-- start of Data entries --

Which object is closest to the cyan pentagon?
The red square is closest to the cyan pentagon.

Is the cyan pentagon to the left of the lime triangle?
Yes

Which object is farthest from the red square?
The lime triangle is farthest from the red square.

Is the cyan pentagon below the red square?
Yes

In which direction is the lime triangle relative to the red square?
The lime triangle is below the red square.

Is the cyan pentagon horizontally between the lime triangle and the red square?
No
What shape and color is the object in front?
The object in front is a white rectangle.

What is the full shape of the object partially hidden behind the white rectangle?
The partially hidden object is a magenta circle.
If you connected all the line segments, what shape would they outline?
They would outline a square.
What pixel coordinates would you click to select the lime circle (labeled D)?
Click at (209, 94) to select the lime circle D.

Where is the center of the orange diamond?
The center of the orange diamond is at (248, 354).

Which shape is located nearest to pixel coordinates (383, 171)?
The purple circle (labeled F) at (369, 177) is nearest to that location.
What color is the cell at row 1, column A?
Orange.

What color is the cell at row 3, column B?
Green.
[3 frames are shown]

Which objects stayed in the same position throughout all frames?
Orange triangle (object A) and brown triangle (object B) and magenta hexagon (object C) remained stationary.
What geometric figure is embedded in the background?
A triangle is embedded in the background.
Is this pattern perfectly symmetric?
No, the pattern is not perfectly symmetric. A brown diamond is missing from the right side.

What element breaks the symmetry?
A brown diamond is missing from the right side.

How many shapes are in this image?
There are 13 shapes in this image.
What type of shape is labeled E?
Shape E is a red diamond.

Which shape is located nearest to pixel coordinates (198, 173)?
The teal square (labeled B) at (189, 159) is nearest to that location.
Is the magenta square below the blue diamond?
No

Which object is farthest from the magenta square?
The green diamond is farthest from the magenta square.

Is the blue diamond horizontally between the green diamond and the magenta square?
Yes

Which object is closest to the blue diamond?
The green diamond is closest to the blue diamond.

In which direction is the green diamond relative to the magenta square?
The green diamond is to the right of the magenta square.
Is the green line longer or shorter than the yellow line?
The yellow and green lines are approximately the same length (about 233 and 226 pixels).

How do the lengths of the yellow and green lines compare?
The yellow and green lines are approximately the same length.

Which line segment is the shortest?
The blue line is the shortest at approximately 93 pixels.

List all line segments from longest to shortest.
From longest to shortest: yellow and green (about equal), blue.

-- end of Data entries --

## Task prompt:
Your task is to output exactly the lines running from the one with "Which line segment is the shortest?" through the final line of the material above, with both ends included.

## Solution for this exercise:
Which line segment is the shortest?
The blue line is the shortest at approximately 93 pixels.

List all line segments from longest to shortest.
From longest to shortest: yellow and green (about equal), blue.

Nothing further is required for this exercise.